------ Data excerpts ------
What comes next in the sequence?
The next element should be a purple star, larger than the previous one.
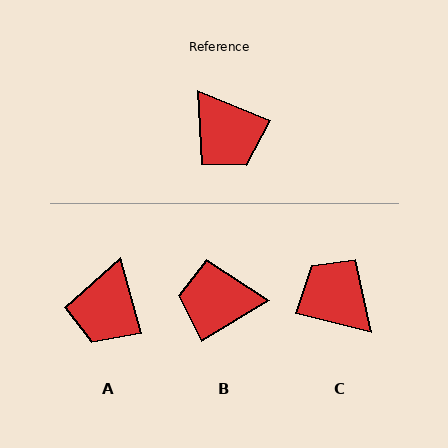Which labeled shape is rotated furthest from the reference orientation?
C, about 171 degrees away.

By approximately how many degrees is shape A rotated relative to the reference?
Approximately 52 degrees clockwise.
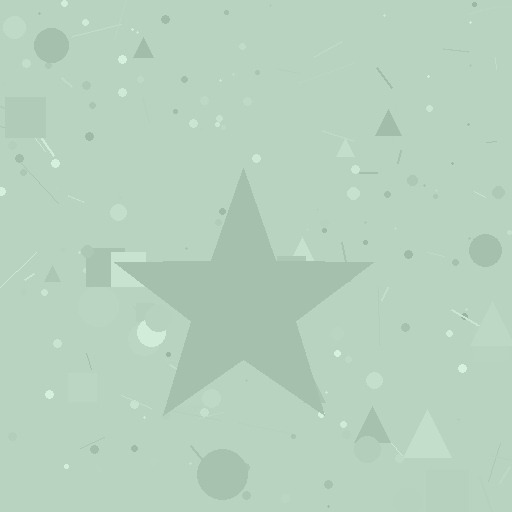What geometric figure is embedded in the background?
A star is embedded in the background.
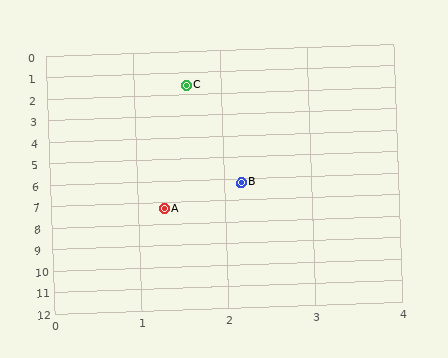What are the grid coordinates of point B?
Point B is at approximately (2.2, 6.2).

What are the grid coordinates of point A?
Point A is at approximately (1.3, 7.3).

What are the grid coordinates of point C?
Point C is at approximately (1.6, 1.6).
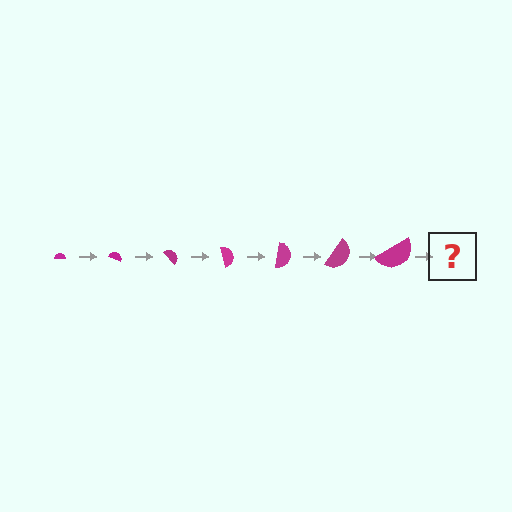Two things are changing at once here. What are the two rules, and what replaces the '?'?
The two rules are that the semicircle grows larger each step and it rotates 25 degrees clockwise each step. The '?' should be a semicircle, larger than the previous one and rotated 175 degrees clockwise from the start.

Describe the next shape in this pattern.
It should be a semicircle, larger than the previous one and rotated 175 degrees clockwise from the start.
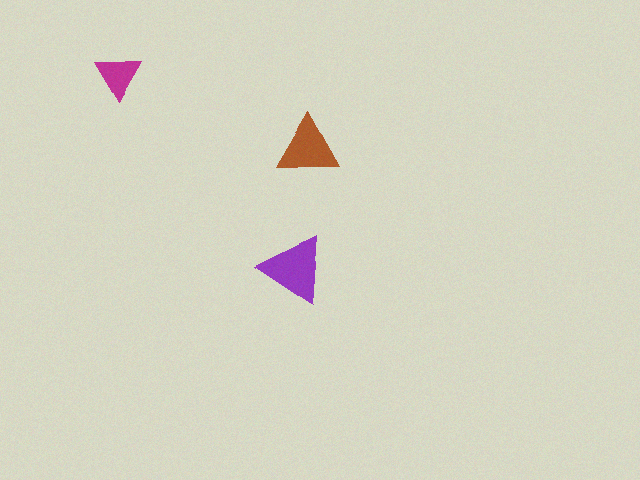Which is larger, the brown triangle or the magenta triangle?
The brown one.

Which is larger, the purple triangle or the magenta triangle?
The purple one.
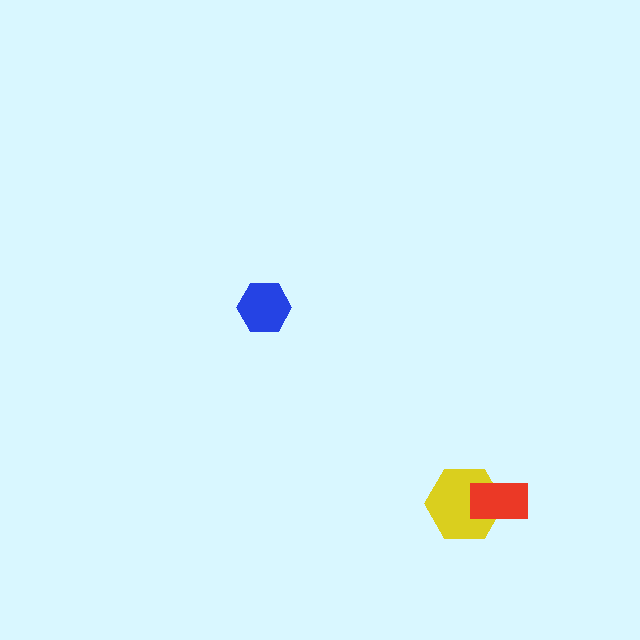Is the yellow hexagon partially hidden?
Yes, it is partially covered by another shape.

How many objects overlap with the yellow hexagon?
1 object overlaps with the yellow hexagon.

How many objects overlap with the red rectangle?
1 object overlaps with the red rectangle.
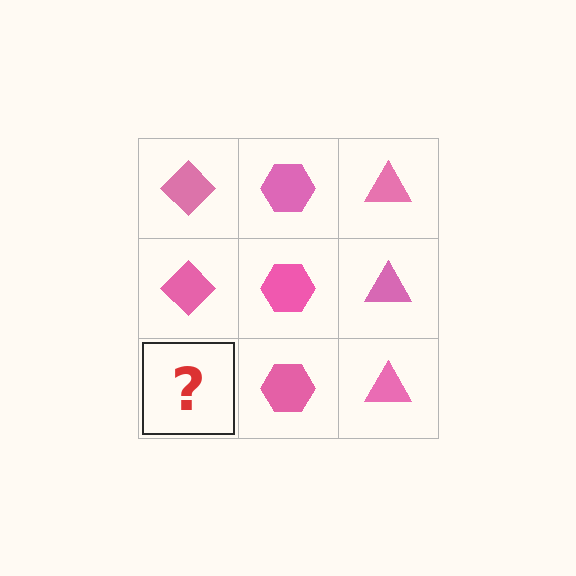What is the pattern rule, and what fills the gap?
The rule is that each column has a consistent shape. The gap should be filled with a pink diamond.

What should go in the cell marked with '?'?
The missing cell should contain a pink diamond.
------
• **Direction**
Skip all pictures. Write out only the lines from the one containing "Is the yellow hexagon partially hidden?" to the end of the listing above, inclusive, exactly as given.

• **Task answer**
Is the yellow hexagon partially hidden?
Yes, it is partially covered by another shape.

How many objects overlap with the yellow hexagon?
1 object overlaps with the yellow hexagon.

How many objects overlap with the red rectangle?
1 object overlaps with the red rectangle.
What is the pattern rule, and what fills the gap?
The rule is that each column has a consistent shape. The gap should be filled with a pink diamond.

What should go in the cell marked with '?'?
The missing cell should contain a pink diamond.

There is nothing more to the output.